* [Short exercise]: In the records below, find the line containing "Is there a boundary visible in this image?" and the line containing "[4 frames are shown]". Give again exactly those lines and every line between them, omitting the pictures.

--------------------

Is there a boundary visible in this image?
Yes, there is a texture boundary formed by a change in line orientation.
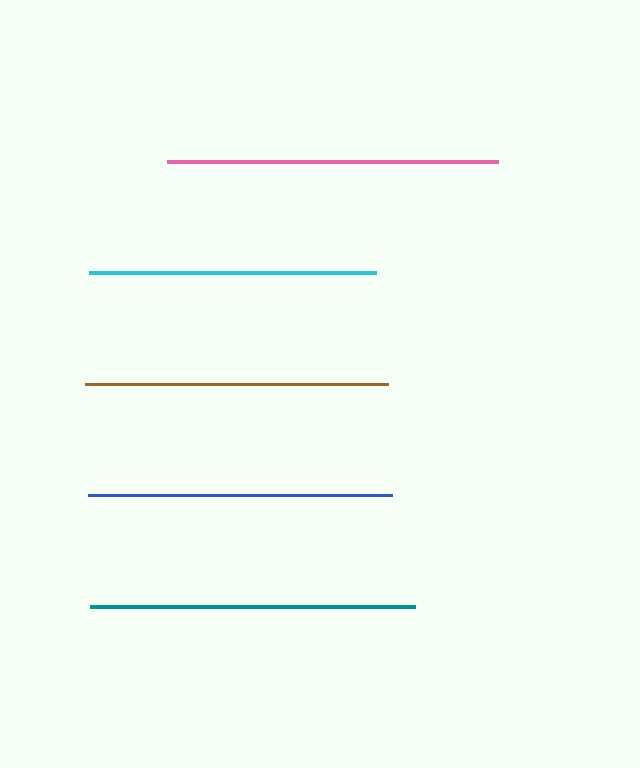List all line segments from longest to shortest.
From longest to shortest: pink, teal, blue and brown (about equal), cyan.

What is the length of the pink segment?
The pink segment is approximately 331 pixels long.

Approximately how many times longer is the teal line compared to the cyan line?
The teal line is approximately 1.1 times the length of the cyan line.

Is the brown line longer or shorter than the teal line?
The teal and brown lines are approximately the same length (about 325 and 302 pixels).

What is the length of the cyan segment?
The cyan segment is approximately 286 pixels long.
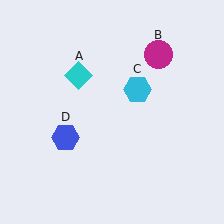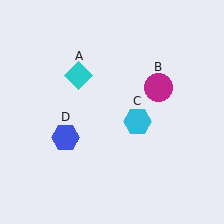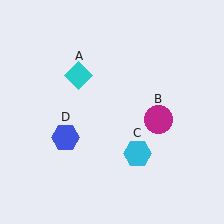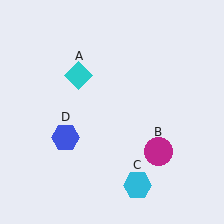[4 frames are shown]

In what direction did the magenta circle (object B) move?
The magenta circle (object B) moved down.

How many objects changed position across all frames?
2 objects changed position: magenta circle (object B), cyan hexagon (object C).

--------------------

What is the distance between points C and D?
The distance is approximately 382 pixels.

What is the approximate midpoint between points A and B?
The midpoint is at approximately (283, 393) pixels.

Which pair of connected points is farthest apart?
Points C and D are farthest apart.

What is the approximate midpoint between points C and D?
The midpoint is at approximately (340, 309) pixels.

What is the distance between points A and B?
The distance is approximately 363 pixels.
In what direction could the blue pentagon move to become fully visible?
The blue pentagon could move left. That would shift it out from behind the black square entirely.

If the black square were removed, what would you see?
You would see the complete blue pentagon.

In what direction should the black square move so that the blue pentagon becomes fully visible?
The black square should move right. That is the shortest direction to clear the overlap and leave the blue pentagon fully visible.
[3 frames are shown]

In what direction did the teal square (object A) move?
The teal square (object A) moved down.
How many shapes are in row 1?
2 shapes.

--------------------

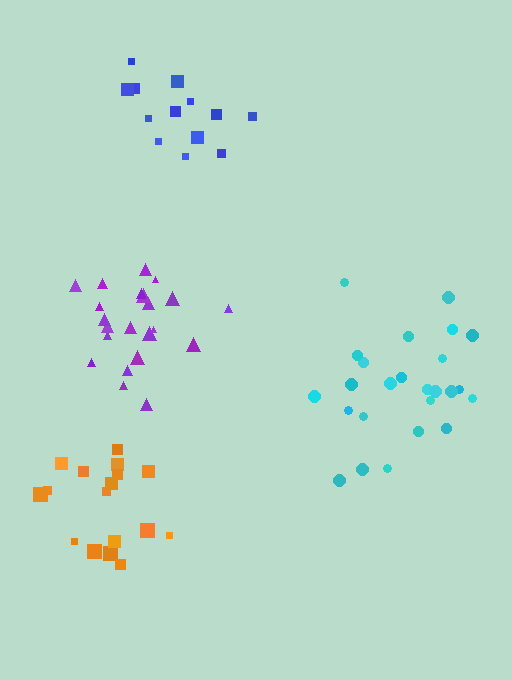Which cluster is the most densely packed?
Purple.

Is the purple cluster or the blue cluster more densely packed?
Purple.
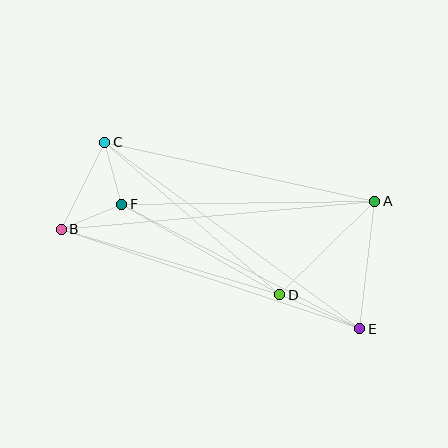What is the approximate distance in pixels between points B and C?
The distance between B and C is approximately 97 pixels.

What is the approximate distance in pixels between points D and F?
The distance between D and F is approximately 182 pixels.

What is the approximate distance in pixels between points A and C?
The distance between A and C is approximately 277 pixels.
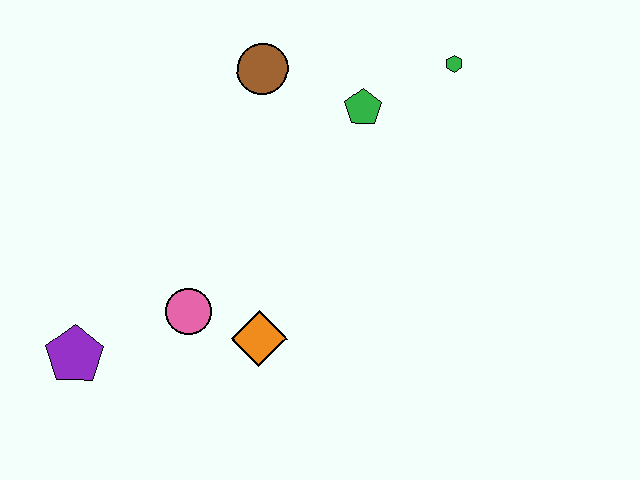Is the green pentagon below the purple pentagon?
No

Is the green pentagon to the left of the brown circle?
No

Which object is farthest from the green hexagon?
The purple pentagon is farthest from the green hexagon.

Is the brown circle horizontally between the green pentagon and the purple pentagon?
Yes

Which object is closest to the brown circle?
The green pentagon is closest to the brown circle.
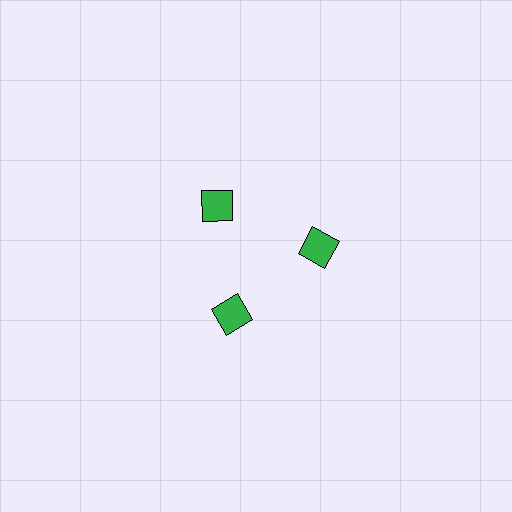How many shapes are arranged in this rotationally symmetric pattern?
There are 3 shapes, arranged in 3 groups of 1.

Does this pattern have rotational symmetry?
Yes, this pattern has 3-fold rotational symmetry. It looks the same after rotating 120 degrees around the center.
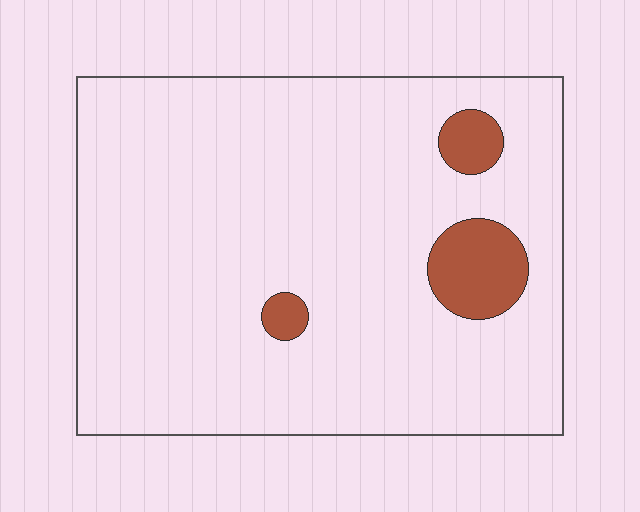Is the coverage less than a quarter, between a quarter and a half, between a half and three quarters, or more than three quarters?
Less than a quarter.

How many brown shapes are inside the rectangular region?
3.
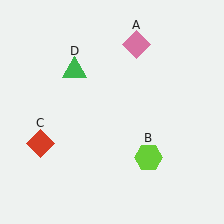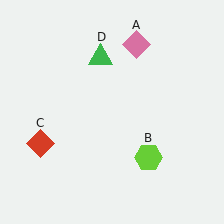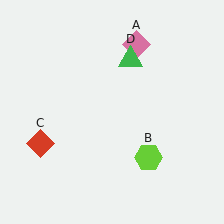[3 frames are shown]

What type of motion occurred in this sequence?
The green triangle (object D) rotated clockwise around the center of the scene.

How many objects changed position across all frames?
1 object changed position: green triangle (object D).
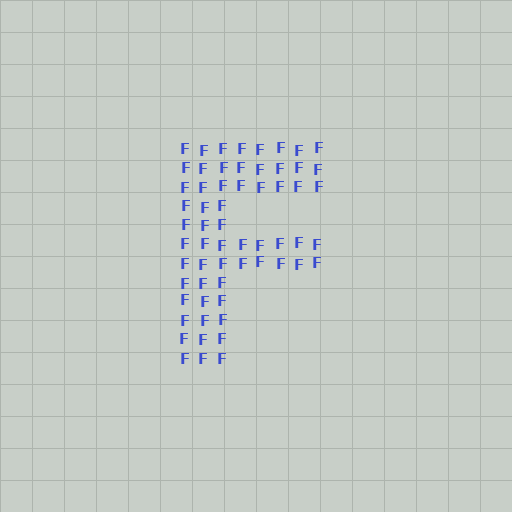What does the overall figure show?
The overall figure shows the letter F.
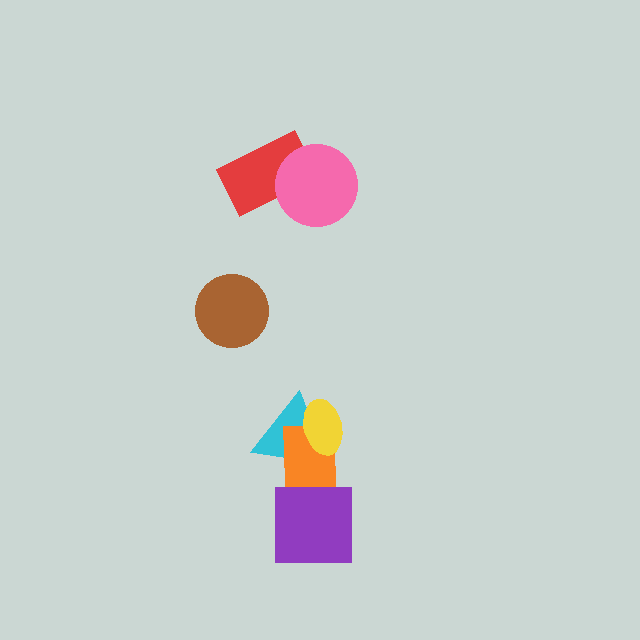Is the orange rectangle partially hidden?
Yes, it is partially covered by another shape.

--------------------

* [Task result]:
Is there a boundary visible in this image?
Yes, there is a texture boundary formed by a change in line orientation.
List all line segments from longest to shortest.
From longest to shortest: pink, teal, blue and brown (about equal), cyan.

What is the length of the pink segment?
The pink segment is approximately 331 pixels long.

Approximately how many times longer is the teal line compared to the cyan line?
The teal line is approximately 1.1 times the length of the cyan line.

Is the brown line longer or shorter than the teal line?
The teal and brown lines are approximately the same length (about 325 and 302 pixels).

What is the length of the cyan segment?
The cyan segment is approximately 286 pixels long.
[4 frames are shown]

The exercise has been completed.